### Stored items from a collection:
+ + + + + + +

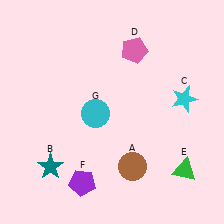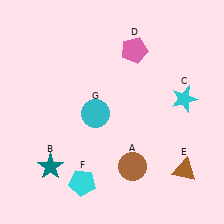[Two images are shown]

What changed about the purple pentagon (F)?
In Image 1, F is purple. In Image 2, it changed to cyan.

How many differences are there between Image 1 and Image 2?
There are 2 differences between the two images.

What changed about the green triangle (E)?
In Image 1, E is green. In Image 2, it changed to brown.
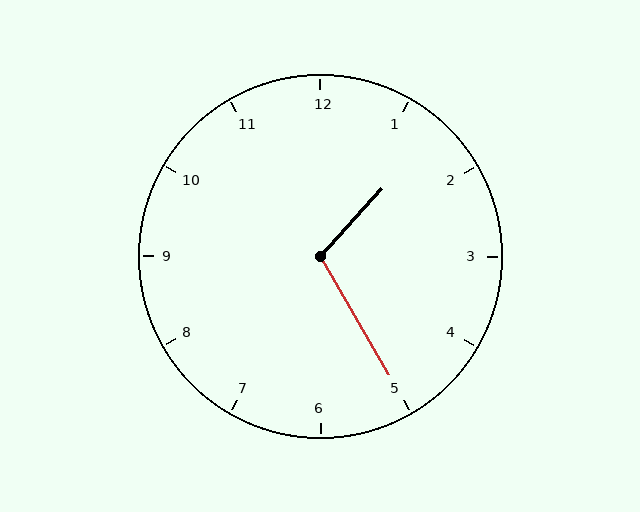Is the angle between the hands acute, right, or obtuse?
It is obtuse.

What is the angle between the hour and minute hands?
Approximately 108 degrees.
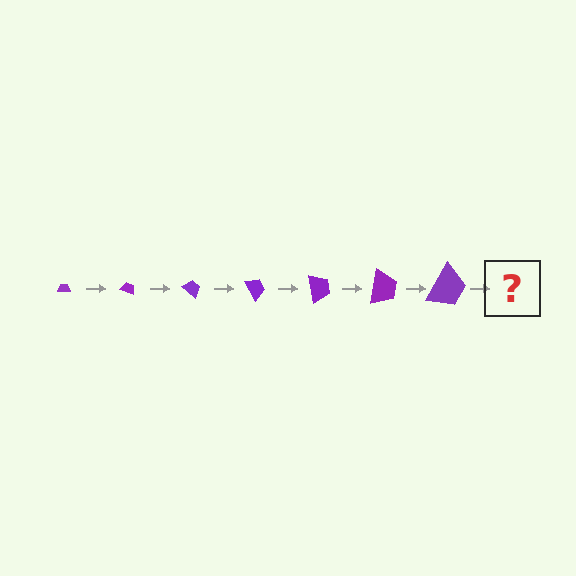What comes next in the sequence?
The next element should be a trapezoid, larger than the previous one and rotated 140 degrees clockwise from the start.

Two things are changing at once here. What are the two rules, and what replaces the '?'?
The two rules are that the trapezoid grows larger each step and it rotates 20 degrees clockwise each step. The '?' should be a trapezoid, larger than the previous one and rotated 140 degrees clockwise from the start.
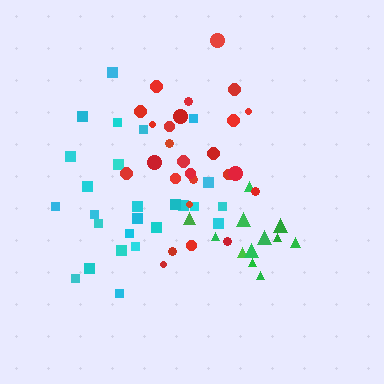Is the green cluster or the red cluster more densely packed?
Green.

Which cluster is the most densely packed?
Green.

+ + + + + + +

Will you set down the records word for word while leaving out every picture?

[Two images are shown]

What changed about the purple pentagon (F)?
In Image 1, F is purple. In Image 2, it changed to cyan.

How many differences are there between Image 1 and Image 2?
There are 2 differences between the two images.

What changed about the green triangle (E)?
In Image 1, E is green. In Image 2, it changed to brown.
Is the angle between the hands acute, right, or obtuse?
It is obtuse.

What is the angle between the hour and minute hands?
Approximately 108 degrees.
What comes next in the sequence?
The next element should be a trapezoid, larger than the previous one and rotated 140 degrees clockwise from the start.

Two things are changing at once here. What are the two rules, and what replaces the '?'?
The two rules are that the trapezoid grows larger each step and it rotates 20 degrees clockwise each step. The '?' should be a trapezoid, larger than the previous one and rotated 140 degrees clockwise from the start.
Is the green cluster or the red cluster more densely packed?
Green.

Which cluster is the most densely packed?
Green.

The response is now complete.